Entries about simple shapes
— BEGIN —

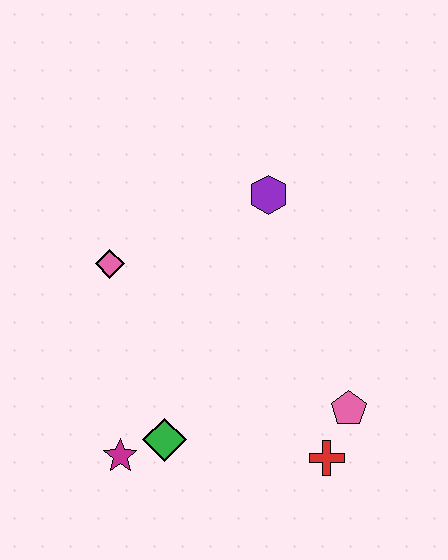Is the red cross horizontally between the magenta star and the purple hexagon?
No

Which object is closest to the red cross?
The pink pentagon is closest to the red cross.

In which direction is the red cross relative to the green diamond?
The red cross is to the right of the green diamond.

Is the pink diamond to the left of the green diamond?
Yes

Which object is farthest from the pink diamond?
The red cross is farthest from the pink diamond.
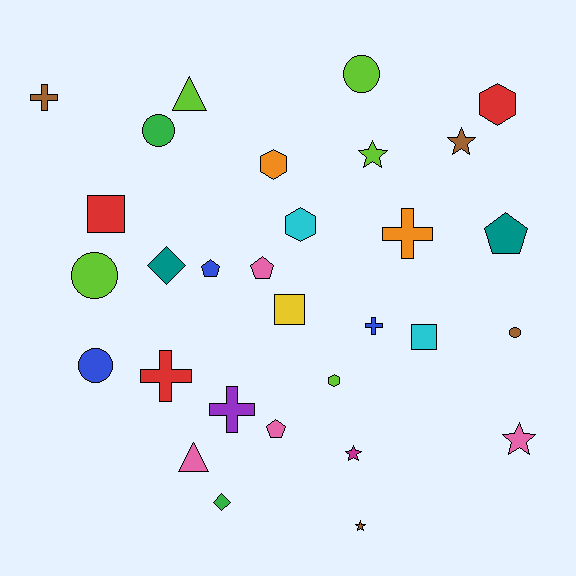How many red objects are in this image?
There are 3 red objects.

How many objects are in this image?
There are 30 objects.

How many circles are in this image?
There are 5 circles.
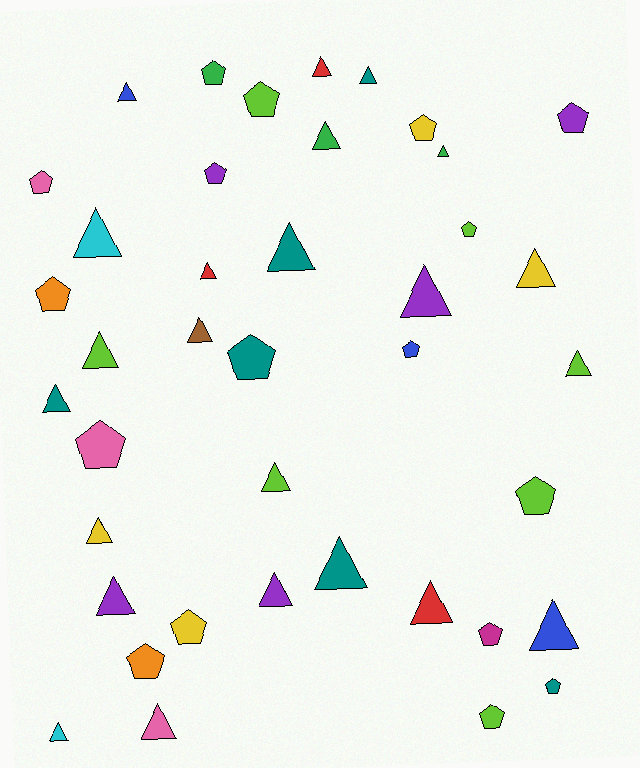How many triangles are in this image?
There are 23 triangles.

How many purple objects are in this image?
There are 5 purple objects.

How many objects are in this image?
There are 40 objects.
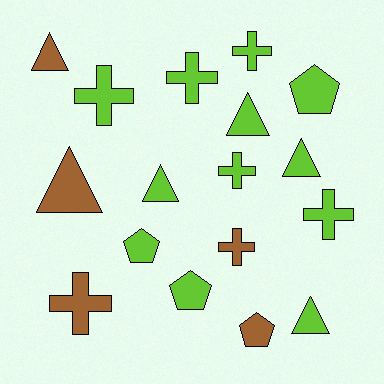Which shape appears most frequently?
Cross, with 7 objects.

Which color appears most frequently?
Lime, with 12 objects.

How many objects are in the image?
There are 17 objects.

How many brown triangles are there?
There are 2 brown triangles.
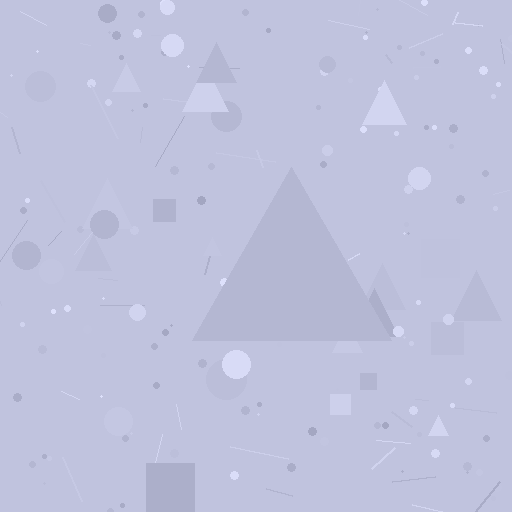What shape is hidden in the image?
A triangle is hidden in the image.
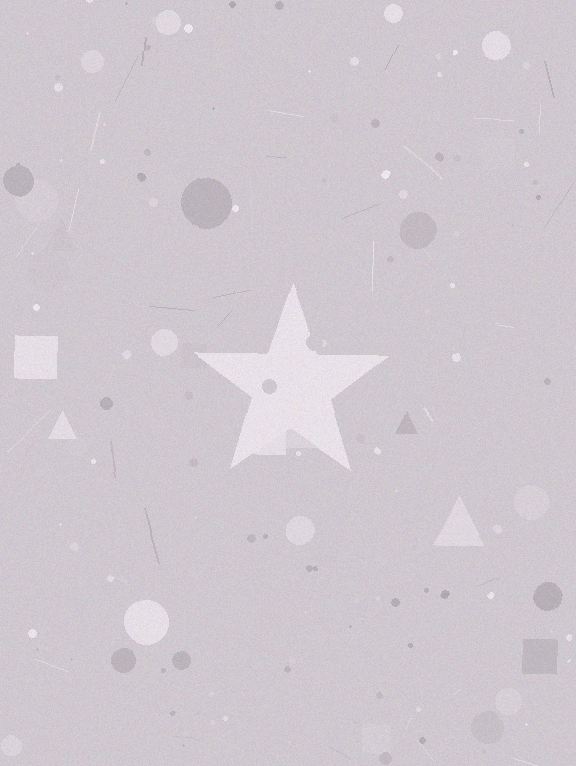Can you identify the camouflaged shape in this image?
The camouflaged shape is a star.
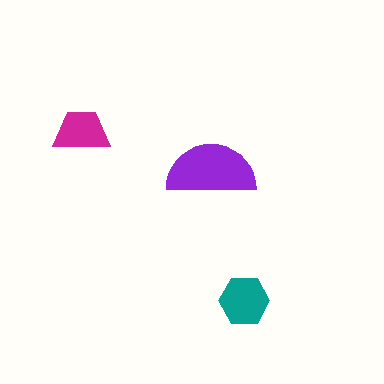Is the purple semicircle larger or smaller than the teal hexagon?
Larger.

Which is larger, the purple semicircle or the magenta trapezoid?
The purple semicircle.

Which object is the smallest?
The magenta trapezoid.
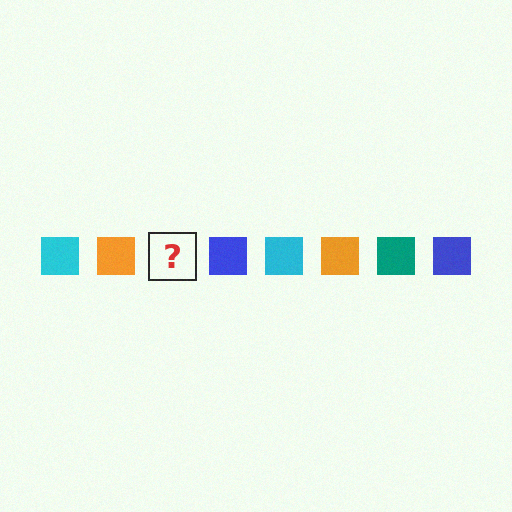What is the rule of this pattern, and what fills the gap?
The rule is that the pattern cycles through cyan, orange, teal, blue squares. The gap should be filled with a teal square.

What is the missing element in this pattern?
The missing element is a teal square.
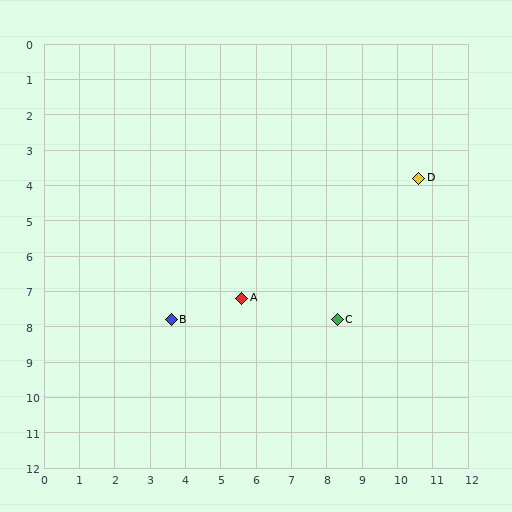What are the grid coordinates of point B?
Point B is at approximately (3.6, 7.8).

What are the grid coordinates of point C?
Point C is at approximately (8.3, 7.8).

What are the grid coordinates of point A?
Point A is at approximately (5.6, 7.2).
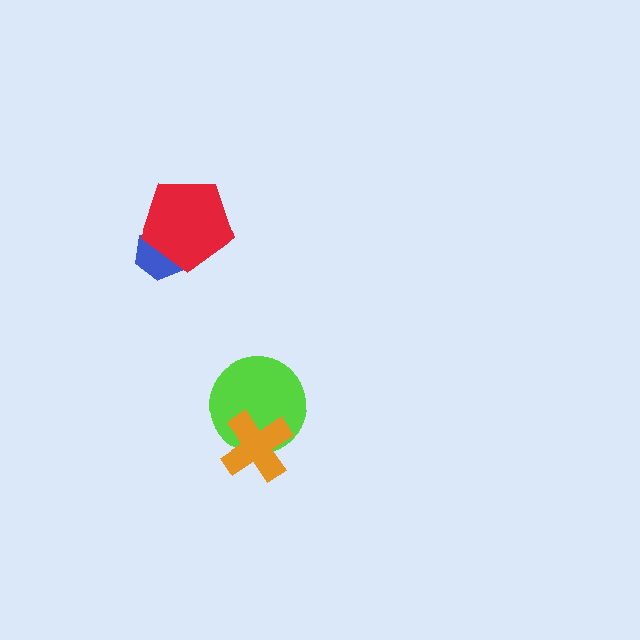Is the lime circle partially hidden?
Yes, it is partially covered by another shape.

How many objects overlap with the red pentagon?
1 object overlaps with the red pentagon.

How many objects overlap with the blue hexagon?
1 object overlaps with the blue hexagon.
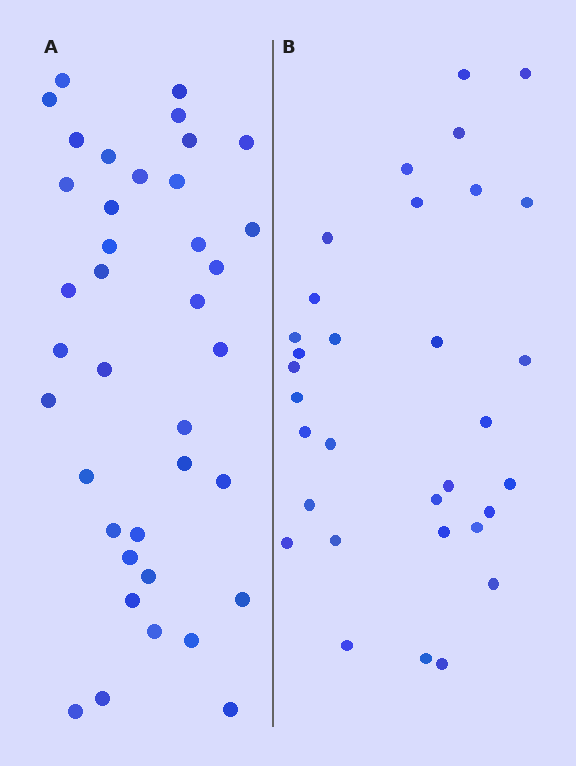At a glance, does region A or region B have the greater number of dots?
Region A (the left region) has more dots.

— END —
— BEGIN —

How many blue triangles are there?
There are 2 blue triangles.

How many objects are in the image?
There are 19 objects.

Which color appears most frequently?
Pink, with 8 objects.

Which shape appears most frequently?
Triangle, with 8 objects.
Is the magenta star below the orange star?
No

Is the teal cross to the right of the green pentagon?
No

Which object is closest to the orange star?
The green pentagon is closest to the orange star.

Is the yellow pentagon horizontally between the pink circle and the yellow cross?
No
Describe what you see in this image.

— END —

Taking the records above, retype every line from the one with "Is the teal" down to the one with "Describe what you see in this image.", exactly and with nothing else.

Is the teal cross to the right of the green pentagon?
No

Which object is closest to the orange star?
The green pentagon is closest to the orange star.

Is the yellow pentagon horizontally between the pink circle and the yellow cross?
No
Describe what you see in this image.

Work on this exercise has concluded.